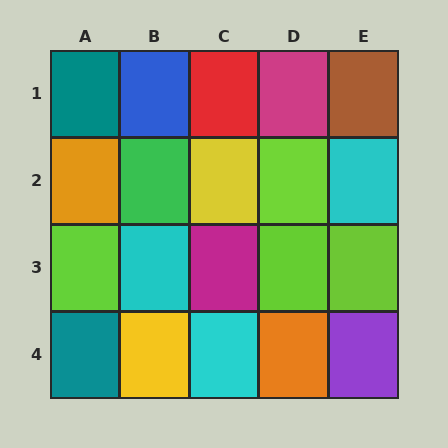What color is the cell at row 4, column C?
Cyan.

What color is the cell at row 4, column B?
Yellow.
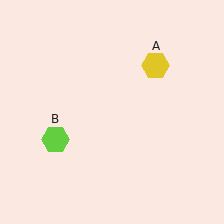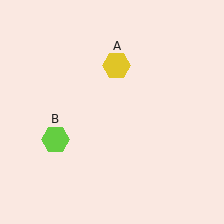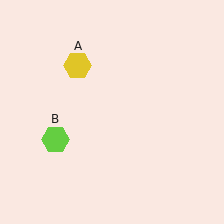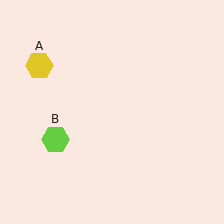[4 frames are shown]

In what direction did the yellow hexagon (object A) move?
The yellow hexagon (object A) moved left.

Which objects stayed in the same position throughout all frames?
Lime hexagon (object B) remained stationary.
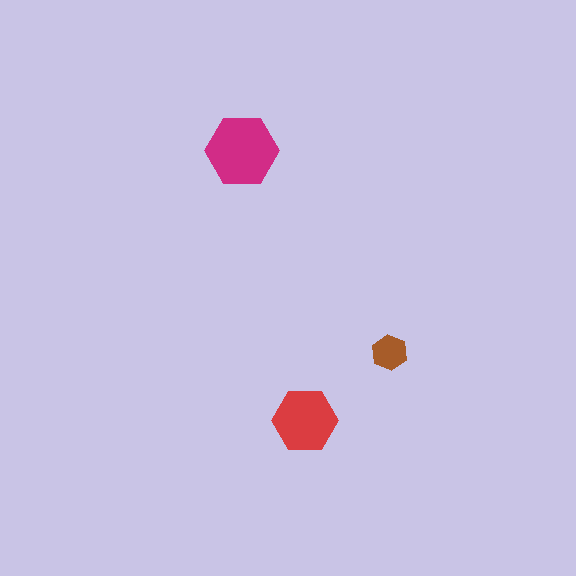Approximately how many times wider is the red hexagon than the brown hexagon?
About 2 times wider.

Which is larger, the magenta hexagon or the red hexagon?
The magenta one.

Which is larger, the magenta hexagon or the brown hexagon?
The magenta one.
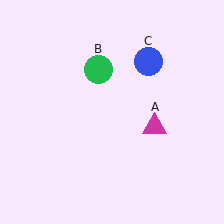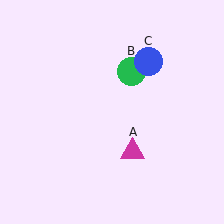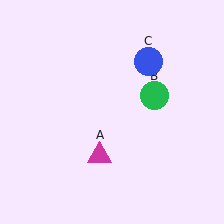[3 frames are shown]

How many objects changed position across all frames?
2 objects changed position: magenta triangle (object A), green circle (object B).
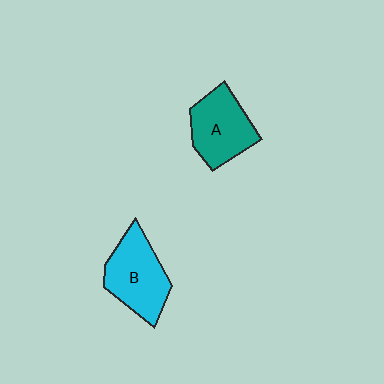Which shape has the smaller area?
Shape A (teal).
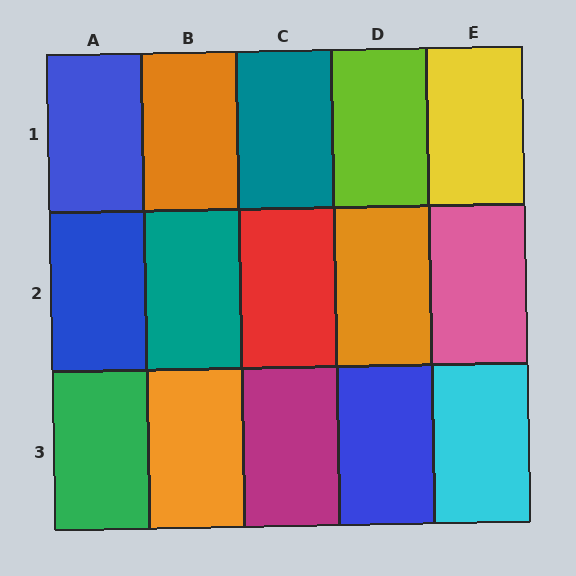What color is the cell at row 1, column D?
Lime.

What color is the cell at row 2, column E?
Pink.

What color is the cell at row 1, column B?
Orange.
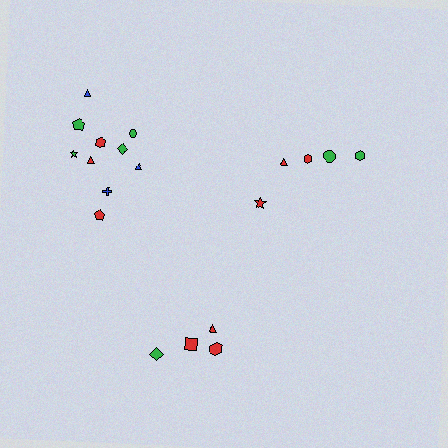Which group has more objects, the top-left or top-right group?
The top-left group.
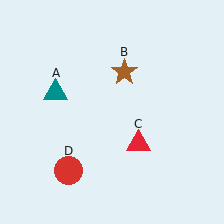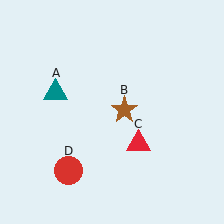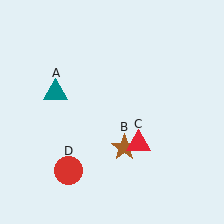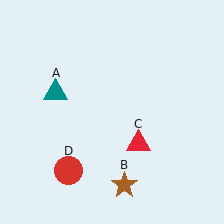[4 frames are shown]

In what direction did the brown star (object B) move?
The brown star (object B) moved down.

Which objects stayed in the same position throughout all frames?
Teal triangle (object A) and red triangle (object C) and red circle (object D) remained stationary.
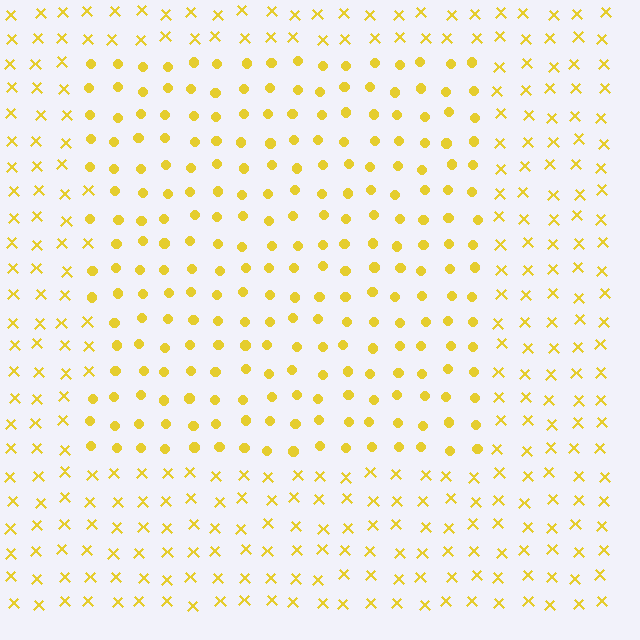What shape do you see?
I see a rectangle.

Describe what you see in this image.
The image is filled with small yellow elements arranged in a uniform grid. A rectangle-shaped region contains circles, while the surrounding area contains X marks. The boundary is defined purely by the change in element shape.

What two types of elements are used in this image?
The image uses circles inside the rectangle region and X marks outside it.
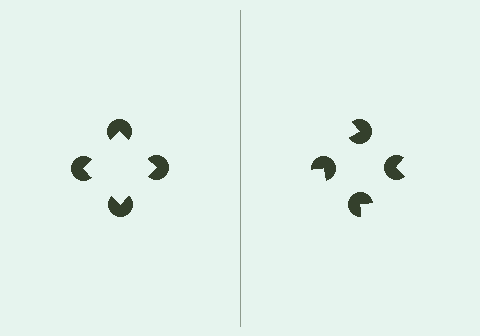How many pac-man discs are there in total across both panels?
8 — 4 on each side.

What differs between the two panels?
The pac-man discs are positioned identically on both sides; only the wedge orientations differ. On the left they align to a square; on the right they are misaligned.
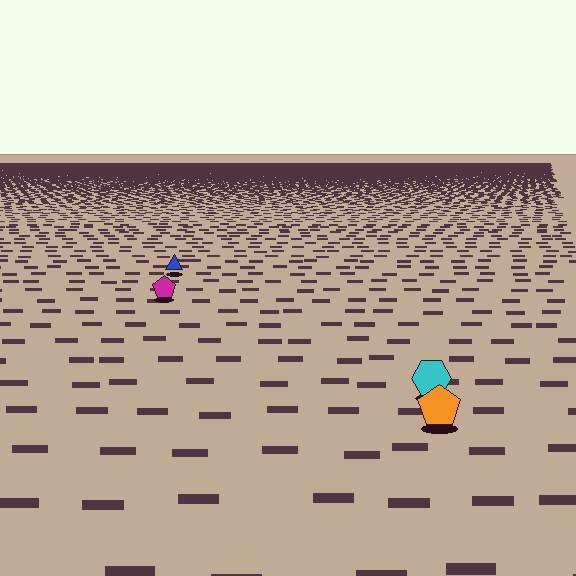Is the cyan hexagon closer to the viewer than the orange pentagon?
No. The orange pentagon is closer — you can tell from the texture gradient: the ground texture is coarser near it.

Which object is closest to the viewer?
The orange pentagon is closest. The texture marks near it are larger and more spread out.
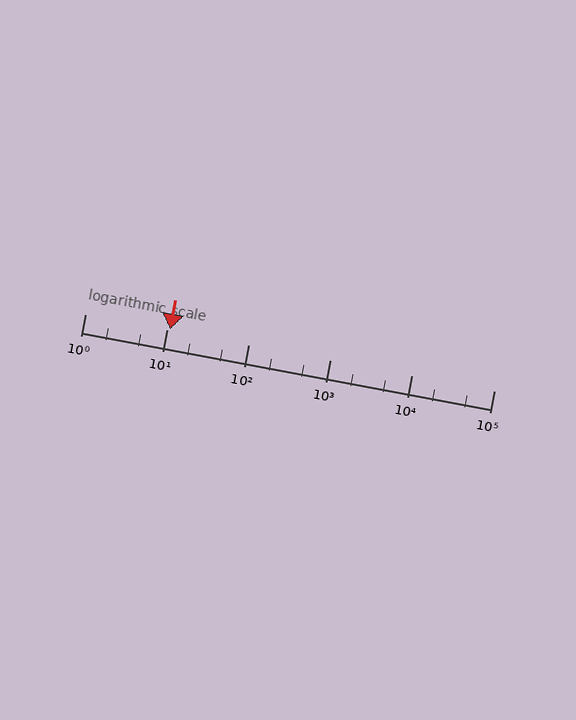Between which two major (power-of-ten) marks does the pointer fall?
The pointer is between 10 and 100.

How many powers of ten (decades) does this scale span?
The scale spans 5 decades, from 1 to 100000.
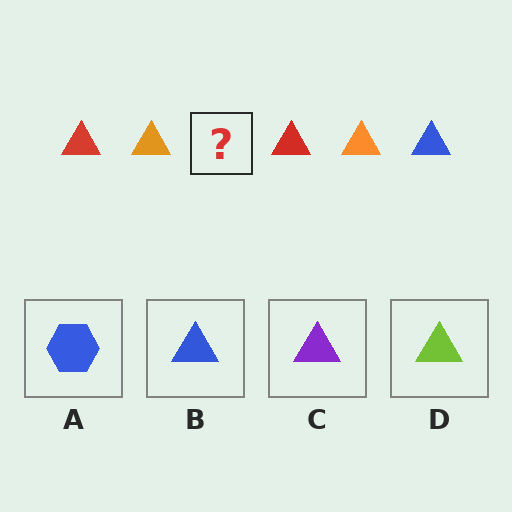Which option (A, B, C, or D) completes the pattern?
B.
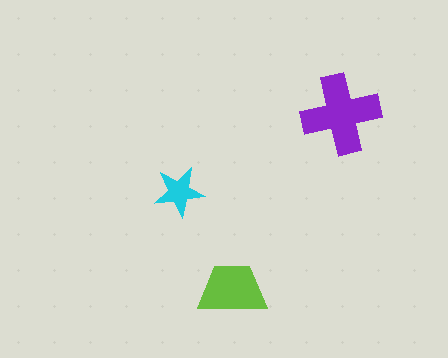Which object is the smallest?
The cyan star.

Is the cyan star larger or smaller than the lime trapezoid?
Smaller.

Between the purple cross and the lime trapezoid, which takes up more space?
The purple cross.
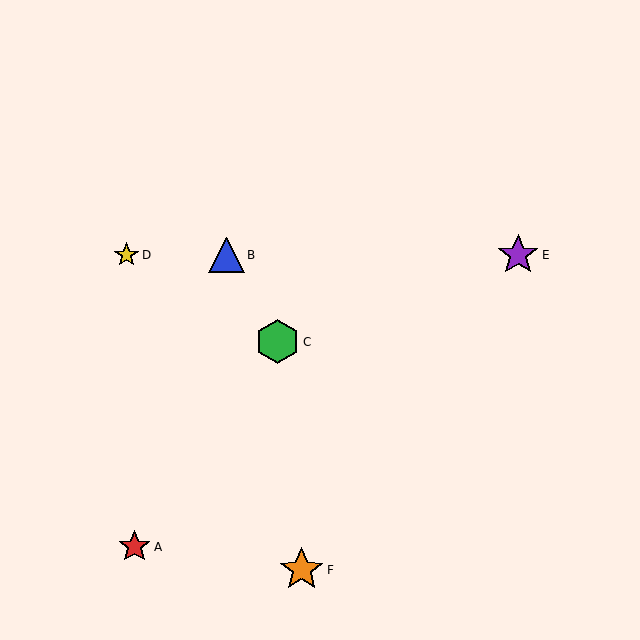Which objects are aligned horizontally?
Objects B, D, E are aligned horizontally.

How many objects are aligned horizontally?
3 objects (B, D, E) are aligned horizontally.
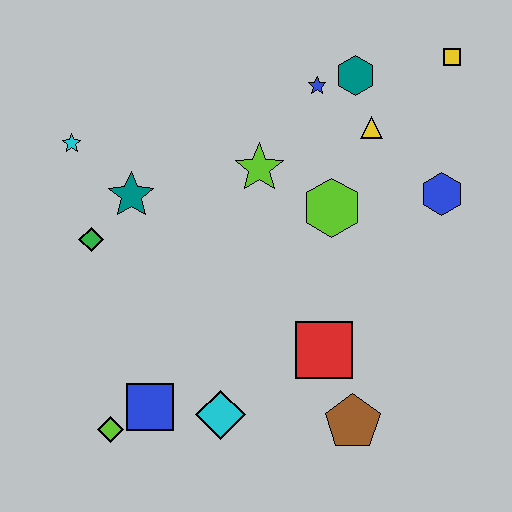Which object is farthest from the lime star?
The lime diamond is farthest from the lime star.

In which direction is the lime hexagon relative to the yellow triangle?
The lime hexagon is below the yellow triangle.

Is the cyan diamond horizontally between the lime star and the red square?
No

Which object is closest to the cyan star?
The teal star is closest to the cyan star.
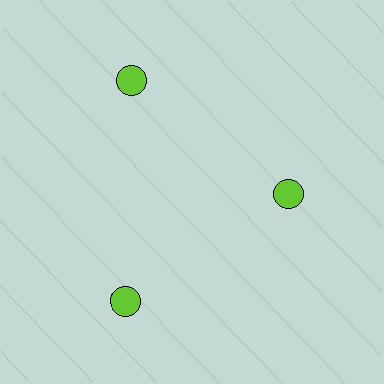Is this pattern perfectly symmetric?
No. The 3 lime circles are arranged in a ring, but one element near the 3 o'clock position is pulled inward toward the center, breaking the 3-fold rotational symmetry.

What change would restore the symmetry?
The symmetry would be restored by moving it outward, back onto the ring so that all 3 circles sit at equal angles and equal distance from the center.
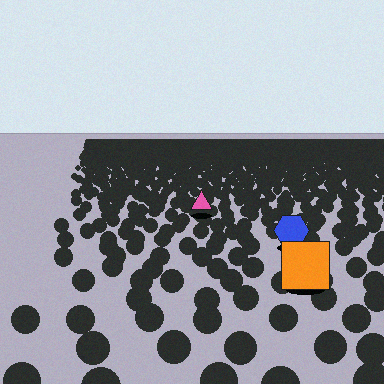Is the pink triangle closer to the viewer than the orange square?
No. The orange square is closer — you can tell from the texture gradient: the ground texture is coarser near it.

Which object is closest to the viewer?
The orange square is closest. The texture marks near it are larger and more spread out.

• [STATED EXERCISE] Restate every record exactly, please; do not copy the pictures.

• [FINISHED ANSWER]
What color is the cell at row 4, column C?
Cyan.

What color is the cell at row 4, column B?
Yellow.
[4 frames are shown]

In what direction did the yellow hexagon (object A) move?
The yellow hexagon (object A) moved left.

Which objects stayed in the same position throughout all frames?
Lime hexagon (object B) remained stationary.
Approximately how many times wider is the red hexagon than the brown hexagon?
About 2 times wider.

Which is larger, the magenta hexagon or the red hexagon?
The magenta one.

Which is larger, the magenta hexagon or the brown hexagon?
The magenta one.
[3 frames are shown]

How many objects changed position across all frames?
2 objects changed position: magenta triangle (object A), green circle (object B).
Which shape has the smaller area?
Shape A (teal).
What color is the cell at row 1, column D?
Lime.

What color is the cell at row 2, column E?
Pink.

What color is the cell at row 1, column B?
Orange.
Which group has more objects, the top-left or top-right group?
The top-left group.
[4 frames are shown]

In what direction did the brown star (object B) move?
The brown star (object B) moved down.

Which objects stayed in the same position throughout all frames?
Teal triangle (object A) and red triangle (object C) and red circle (object D) remained stationary.
What shape do you see?
I see a rectangle.

Describe what you see in this image.
The image is filled with small yellow elements arranged in a uniform grid. A rectangle-shaped region contains circles, while the surrounding area contains X marks. The boundary is defined purely by the change in element shape.

What two types of elements are used in this image?
The image uses circles inside the rectangle region and X marks outside it.
How many pac-man discs are there in total across both panels?
8 — 4 on each side.

What differs between the two panels?
The pac-man discs are positioned identically on both sides; only the wedge orientations differ. On the left they align to a square; on the right they are misaligned.
Is the cyan hexagon closer to the viewer than the orange pentagon?
No. The orange pentagon is closer — you can tell from the texture gradient: the ground texture is coarser near it.

Which object is closest to the viewer?
The orange pentagon is closest. The texture marks near it are larger and more spread out.
Between which two major (power-of-ten) marks does the pointer fall?
The pointer is between 10 and 100.

How many powers of ten (decades) does this scale span?
The scale spans 5 decades, from 1 to 100000.
Which option (A, B, C, or D) completes the pattern?
B.
Which object is the smallest?
The cyan star.

Is the cyan star larger or smaller than the lime trapezoid?
Smaller.

Between the purple cross and the lime trapezoid, which takes up more space?
The purple cross.
Which objects are aligned horizontally?
Objects B, D, E are aligned horizontally.

How many objects are aligned horizontally?
3 objects (B, D, E) are aligned horizontally.
Which object is farthest from the lime star?
The lime diamond is farthest from the lime star.

In which direction is the lime hexagon relative to the yellow triangle?
The lime hexagon is below the yellow triangle.

Is the cyan diamond horizontally between the lime star and the red square?
No

Which object is closest to the cyan star?
The teal star is closest to the cyan star.
Is this pattern perfectly symmetric?
No. The 3 lime circles are arranged in a ring, but one element near the 3 o'clock position is pulled inward toward the center, breaking the 3-fold rotational symmetry.

What change would restore the symmetry?
The symmetry would be restored by moving it outward, back onto the ring so that all 3 circles sit at equal angles and equal distance from the center.
Is the pink triangle closer to the viewer than the orange square?
No. The orange square is closer — you can tell from the texture gradient: the ground texture is coarser near it.

Which object is closest to the viewer?
The orange square is closest. The texture marks near it are larger and more spread out.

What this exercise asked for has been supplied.